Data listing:
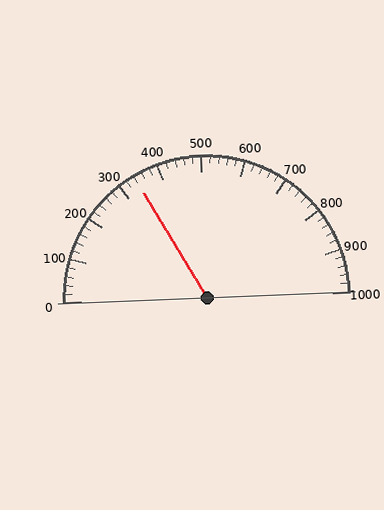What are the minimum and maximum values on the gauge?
The gauge ranges from 0 to 1000.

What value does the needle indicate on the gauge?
The needle indicates approximately 340.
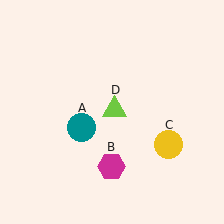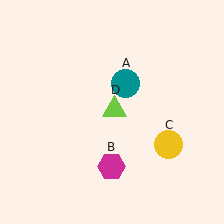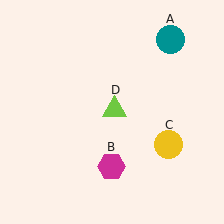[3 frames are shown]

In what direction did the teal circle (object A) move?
The teal circle (object A) moved up and to the right.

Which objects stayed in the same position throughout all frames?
Magenta hexagon (object B) and yellow circle (object C) and lime triangle (object D) remained stationary.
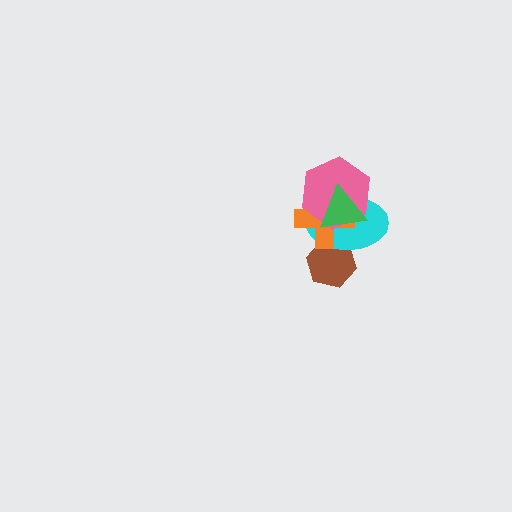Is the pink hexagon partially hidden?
Yes, it is partially covered by another shape.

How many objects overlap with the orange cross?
4 objects overlap with the orange cross.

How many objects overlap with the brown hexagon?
2 objects overlap with the brown hexagon.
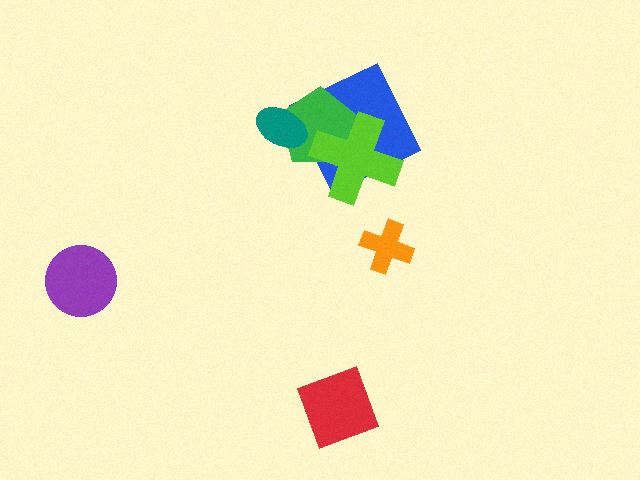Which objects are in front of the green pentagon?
2 objects cover part of the green pentagon: the lime cross and the teal ellipse.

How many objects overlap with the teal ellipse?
2 objects overlap with the teal ellipse.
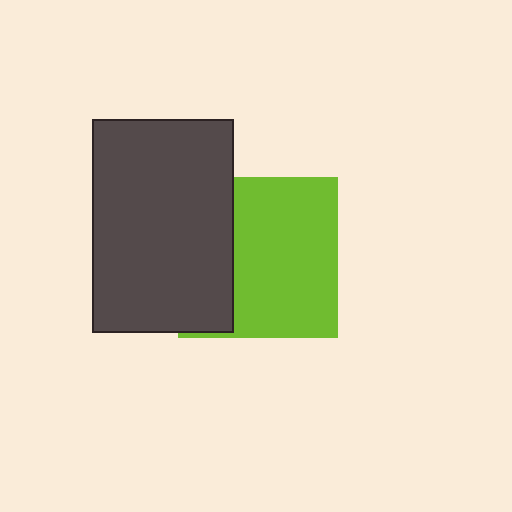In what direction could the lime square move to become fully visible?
The lime square could move right. That would shift it out from behind the dark gray rectangle entirely.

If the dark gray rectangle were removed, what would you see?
You would see the complete lime square.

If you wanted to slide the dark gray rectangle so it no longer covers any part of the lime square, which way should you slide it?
Slide it left — that is the most direct way to separate the two shapes.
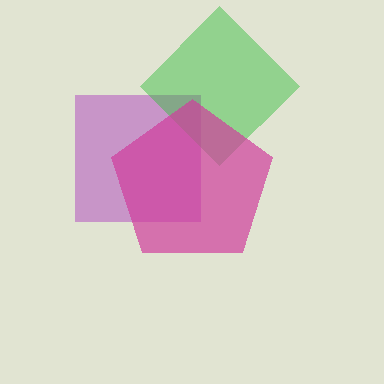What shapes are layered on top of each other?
The layered shapes are: a purple square, a green diamond, a magenta pentagon.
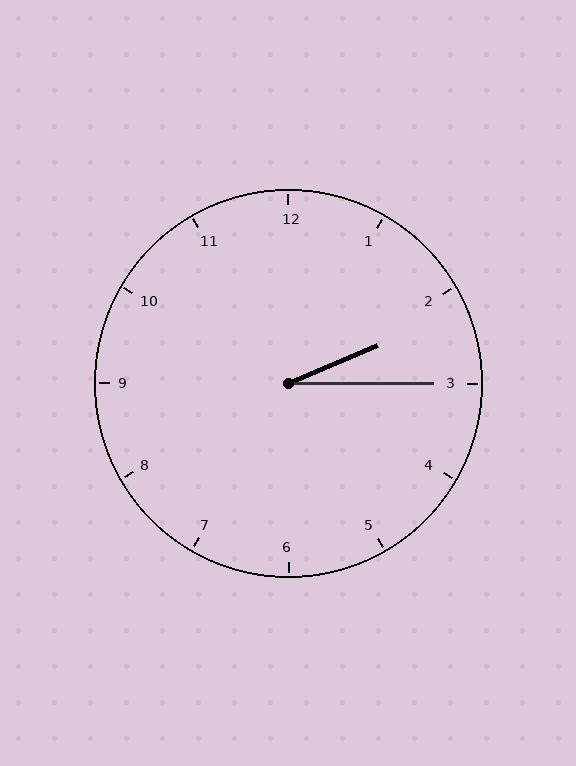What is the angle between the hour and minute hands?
Approximately 22 degrees.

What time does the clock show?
2:15.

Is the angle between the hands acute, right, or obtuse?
It is acute.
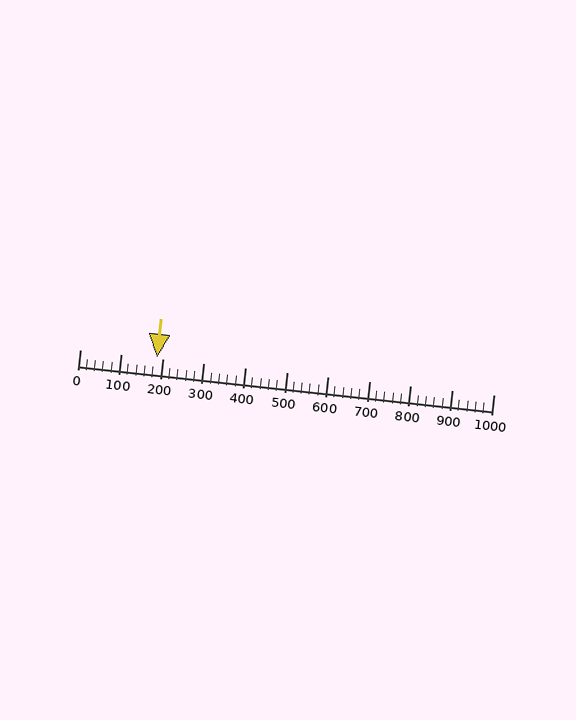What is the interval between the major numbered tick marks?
The major tick marks are spaced 100 units apart.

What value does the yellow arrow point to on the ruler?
The yellow arrow points to approximately 185.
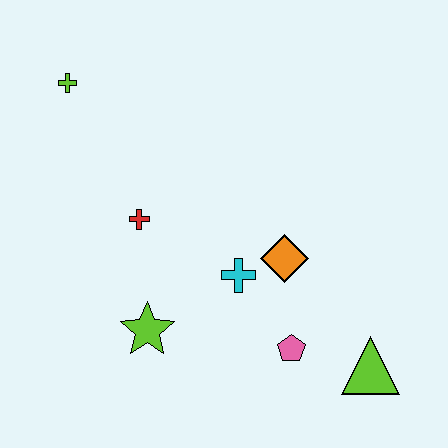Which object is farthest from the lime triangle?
The lime cross is farthest from the lime triangle.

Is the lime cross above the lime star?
Yes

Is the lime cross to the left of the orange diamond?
Yes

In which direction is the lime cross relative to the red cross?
The lime cross is above the red cross.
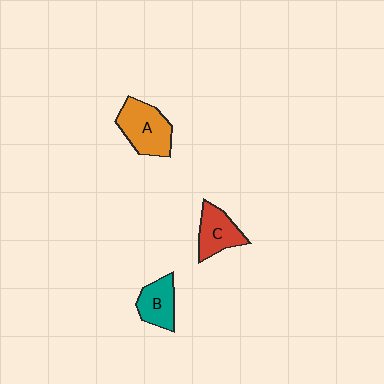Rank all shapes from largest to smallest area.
From largest to smallest: A (orange), C (red), B (teal).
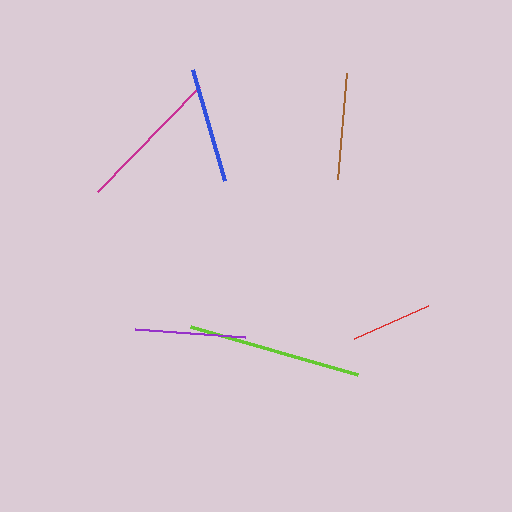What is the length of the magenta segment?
The magenta segment is approximately 147 pixels long.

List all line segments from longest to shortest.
From longest to shortest: lime, magenta, blue, purple and brown (about equal), red.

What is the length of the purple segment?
The purple segment is approximately 110 pixels long.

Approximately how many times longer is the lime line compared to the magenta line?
The lime line is approximately 1.2 times the length of the magenta line.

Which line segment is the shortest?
The red line is the shortest at approximately 81 pixels.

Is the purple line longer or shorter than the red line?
The purple line is longer than the red line.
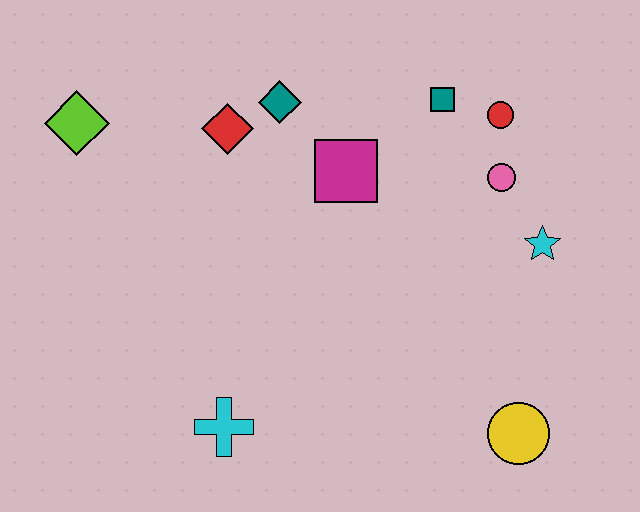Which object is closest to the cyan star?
The pink circle is closest to the cyan star.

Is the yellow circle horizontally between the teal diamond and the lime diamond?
No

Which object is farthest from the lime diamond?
The yellow circle is farthest from the lime diamond.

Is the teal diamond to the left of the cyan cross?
No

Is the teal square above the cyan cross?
Yes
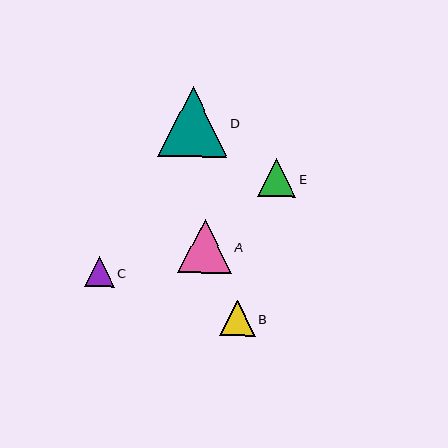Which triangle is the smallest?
Triangle C is the smallest with a size of approximately 30 pixels.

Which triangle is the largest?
Triangle D is the largest with a size of approximately 69 pixels.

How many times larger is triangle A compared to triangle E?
Triangle A is approximately 1.4 times the size of triangle E.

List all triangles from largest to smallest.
From largest to smallest: D, A, E, B, C.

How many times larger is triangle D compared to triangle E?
Triangle D is approximately 1.8 times the size of triangle E.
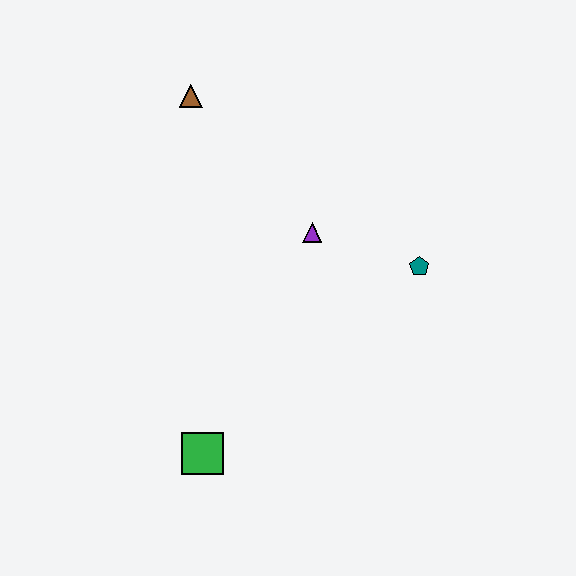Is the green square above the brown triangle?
No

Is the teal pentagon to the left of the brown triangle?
No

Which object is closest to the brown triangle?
The purple triangle is closest to the brown triangle.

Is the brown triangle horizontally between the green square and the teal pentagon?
No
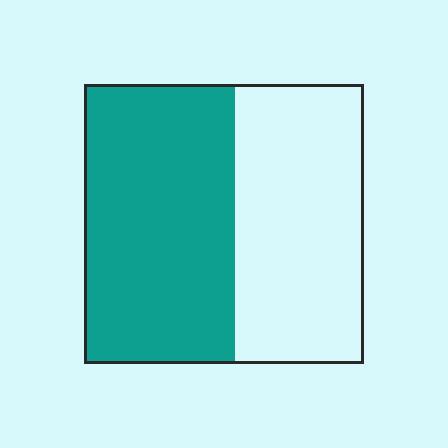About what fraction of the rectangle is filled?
About one half (1/2).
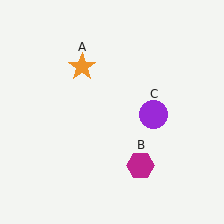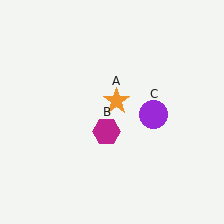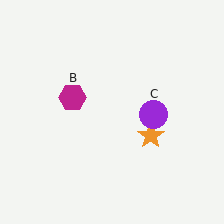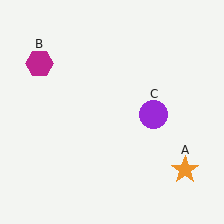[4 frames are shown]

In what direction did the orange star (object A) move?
The orange star (object A) moved down and to the right.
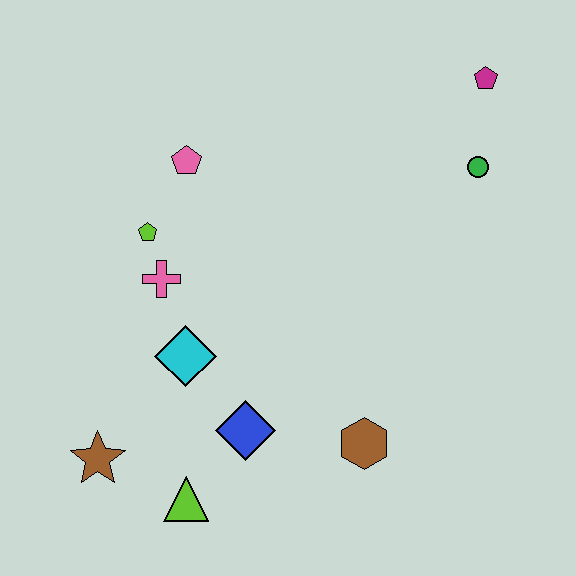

Request: Pictures appear in the records above. Output everything except them, exactly.

Task result:
What are the minimum and maximum values on the gauge?
The gauge ranges from 0 to 1000.

What value does the needle indicate on the gauge?
The needle indicates approximately 340.
[3 frames are shown]

In what direction did the teal circle (object A) move?
The teal circle (object A) moved up and to the right.

Which objects stayed in the same position throughout all frames?
Magenta hexagon (object B) and yellow circle (object C) and lime triangle (object D) remained stationary.
Is the pink hexagon partially hidden?
Yes, it is partially covered by another shape.

How many objects overlap with the orange cross?
4 objects overlap with the orange cross.

How many objects overlap with the brown hexagon?
2 objects overlap with the brown hexagon.
Which objects are in front of the green pentagon?
2 objects cover part of the green pentagon: the lime cross and the teal ellipse.

How many objects overlap with the teal ellipse?
2 objects overlap with the teal ellipse.
In what direction could the lime square move to become fully visible?
The lime square could move right. That would shift it out from behind the dark gray rectangle entirely.

If the dark gray rectangle were removed, what would you see?
You would see the complete lime square.

If you wanted to slide the dark gray rectangle so it no longer covers any part of the lime square, which way should you slide it?
Slide it left — that is the most direct way to separate the two shapes.
What shapes are layered on top of each other?
The layered shapes are: a purple square, a green diamond, a magenta pentagon.
What is the angle between the hour and minute hands?
Approximately 22 degrees.

What time does the clock show?
2:15.

Is the angle between the hands acute, right, or obtuse?
It is acute.
What is the interval between the major numbered tick marks?
The major tick marks are spaced 100 units apart.

What value does the yellow arrow point to on the ruler?
The yellow arrow points to approximately 185.
Which object is farthest from the lime triangle?
The lime cross is farthest from the lime triangle.

Is the lime cross above the lime star?
Yes

Is the lime cross to the left of the orange diamond?
Yes

In which direction is the lime cross relative to the red cross?
The lime cross is above the red cross.
Rank all shapes from largest to smallest area.
From largest to smallest: A (orange), C (red), B (teal).
What is the length of the magenta segment?
The magenta segment is approximately 147 pixels long.

List all line segments from longest to shortest.
From longest to shortest: lime, magenta, blue, purple and brown (about equal), red.

What is the length of the purple segment?
The purple segment is approximately 110 pixels long.

Approximately how many times longer is the lime line compared to the magenta line?
The lime line is approximately 1.2 times the length of the magenta line.

Which line segment is the shortest?
The red line is the shortest at approximately 81 pixels.

Is the purple line longer or shorter than the red line?
The purple line is longer than the red line.
Which object is closest to the cyan star?
The pink circle is closest to the cyan star.

Is the yellow circle horizontally between the teal diamond and the lime diamond?
No

Which object is farthest from the lime diamond?
The yellow circle is farthest from the lime diamond.

Is the teal diamond to the left of the cyan cross?
No

Is the teal square above the cyan cross?
Yes
Which triangle is the smallest?
Triangle C is the smallest with a size of approximately 30 pixels.

Which triangle is the largest?
Triangle D is the largest with a size of approximately 69 pixels.

How many times larger is triangle A compared to triangle E?
Triangle A is approximately 1.4 times the size of triangle E.

List all triangles from largest to smallest.
From largest to smallest: D, A, E, B, C.

How many times larger is triangle D compared to triangle E?
Triangle D is approximately 1.8 times the size of triangle E.
Is the green square above the brown triangle?
No

Is the teal pentagon to the left of the brown triangle?
No

Which object is closest to the brown triangle?
The purple triangle is closest to the brown triangle.

Is the brown triangle horizontally between the green square and the teal pentagon?
No
About what fraction of the rectangle is filled?
About one half (1/2).
[4 frames are shown]

In what direction did the orange star (object A) move?
The orange star (object A) moved down and to the right.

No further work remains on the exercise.